▶ [Data for processing]:
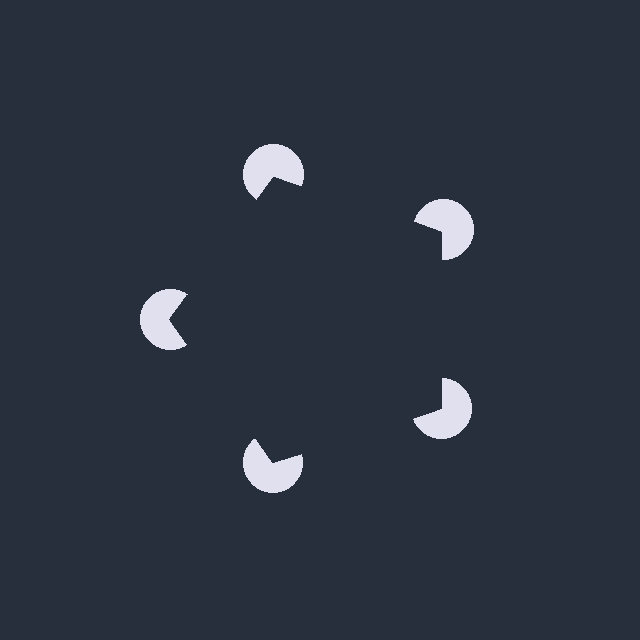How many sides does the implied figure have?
5 sides.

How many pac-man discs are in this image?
There are 5 — one at each vertex of the illusory pentagon.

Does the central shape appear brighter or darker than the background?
It typically appears slightly darker than the background, even though no actual brightness change is drawn.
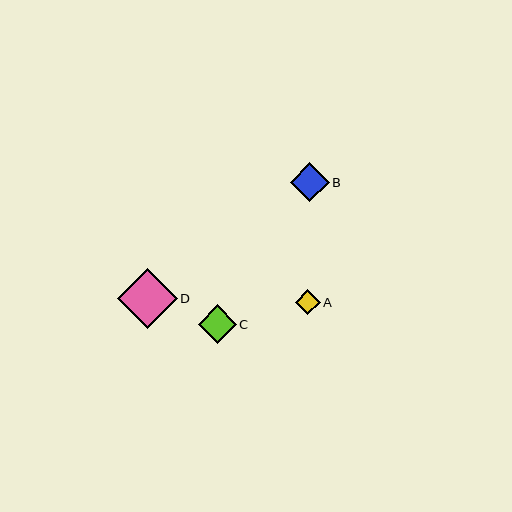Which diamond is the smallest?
Diamond A is the smallest with a size of approximately 25 pixels.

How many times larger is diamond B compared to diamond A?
Diamond B is approximately 1.6 times the size of diamond A.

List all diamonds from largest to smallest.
From largest to smallest: D, B, C, A.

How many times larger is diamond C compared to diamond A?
Diamond C is approximately 1.5 times the size of diamond A.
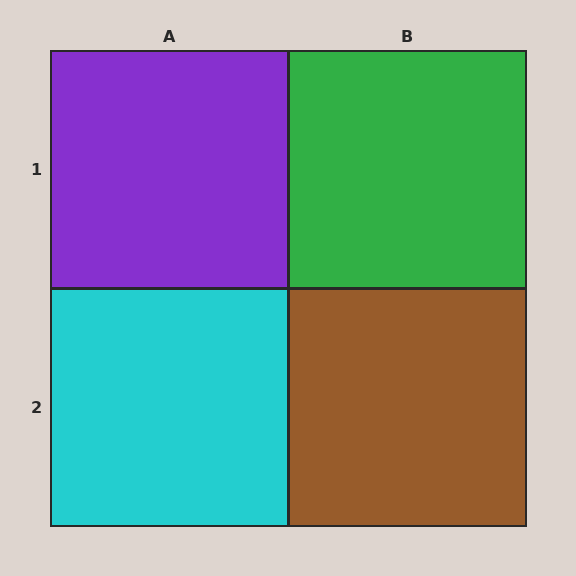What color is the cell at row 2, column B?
Brown.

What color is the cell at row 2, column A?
Cyan.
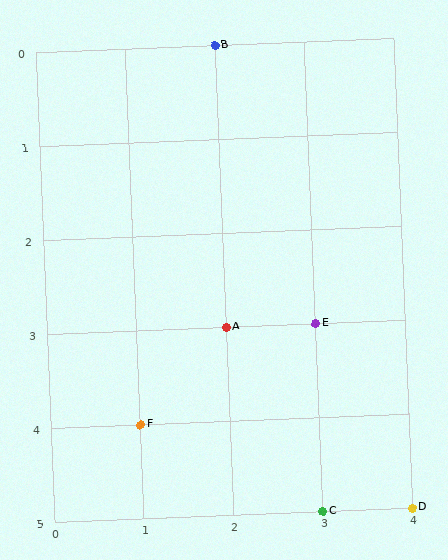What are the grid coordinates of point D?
Point D is at grid coordinates (4, 5).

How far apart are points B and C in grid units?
Points B and C are 1 column and 5 rows apart (about 5.1 grid units diagonally).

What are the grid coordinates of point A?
Point A is at grid coordinates (2, 3).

▶ [Task to carry out]: Write out exactly the lines from the one containing "What are the grid coordinates of point D?" through the last line of the records above, both ends included, and leave out any pictures.

▶ [Exercise result]:
What are the grid coordinates of point D?
Point D is at grid coordinates (4, 5).

How far apart are points B and C in grid units?
Points B and C are 1 column and 5 rows apart (about 5.1 grid units diagonally).

What are the grid coordinates of point A?
Point A is at grid coordinates (2, 3).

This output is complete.